* START DATASET CONTENT *

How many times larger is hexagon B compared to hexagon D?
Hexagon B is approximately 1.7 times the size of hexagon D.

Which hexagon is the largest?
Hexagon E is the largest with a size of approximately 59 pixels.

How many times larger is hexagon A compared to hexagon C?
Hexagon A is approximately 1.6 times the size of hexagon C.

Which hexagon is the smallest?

* END DATASET CONTENT *
* START DATASET CONTENT *

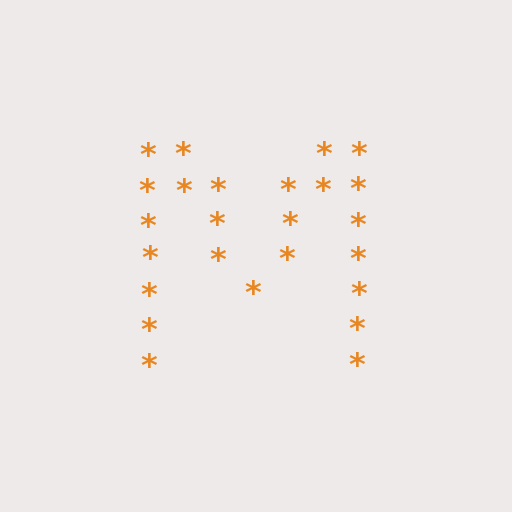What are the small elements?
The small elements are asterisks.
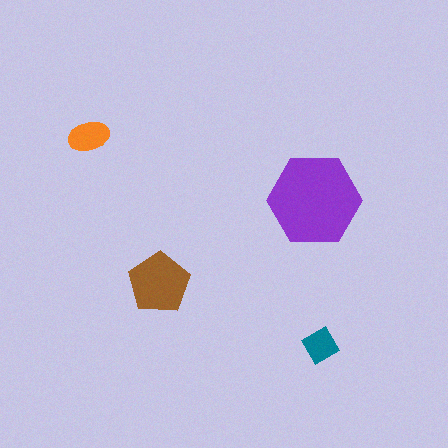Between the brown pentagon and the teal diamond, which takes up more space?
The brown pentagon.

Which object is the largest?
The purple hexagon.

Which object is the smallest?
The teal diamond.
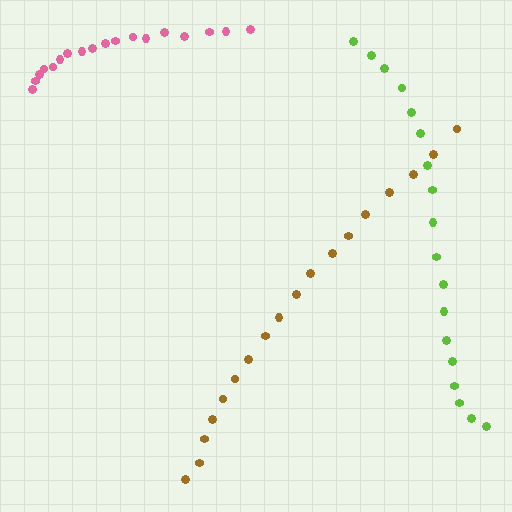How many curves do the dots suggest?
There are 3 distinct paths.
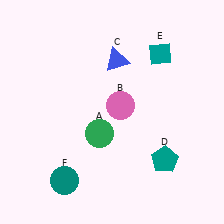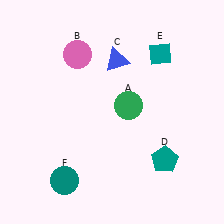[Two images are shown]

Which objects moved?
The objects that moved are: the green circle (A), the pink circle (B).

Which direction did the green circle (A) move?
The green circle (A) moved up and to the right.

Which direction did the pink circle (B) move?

* END DATASET CONTENT *
* START DATASET CONTENT *

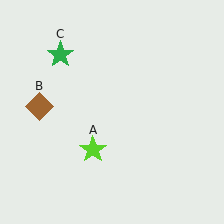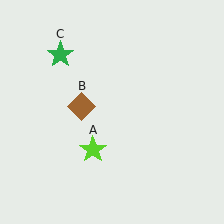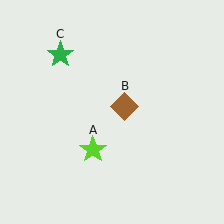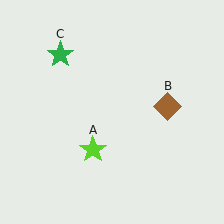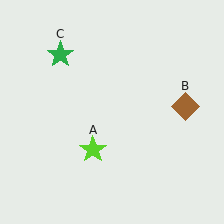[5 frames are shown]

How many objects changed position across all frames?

* END DATASET CONTENT *

• EXERCISE: In the material above, locate the line containing "Which hexagon is the largest?" and the line containing "Which hexagon is the smallest?". Transcribe exactly those two lines and every line between them, and nothing more.

• COMPLETE RESPONSE:
Which hexagon is the largest?
Hexagon E is the largest with a size of approximately 59 pixels.

How many times larger is hexagon A compared to hexagon C?
Hexagon A is approximately 1.6 times the size of hexagon C.

Which hexagon is the smallest?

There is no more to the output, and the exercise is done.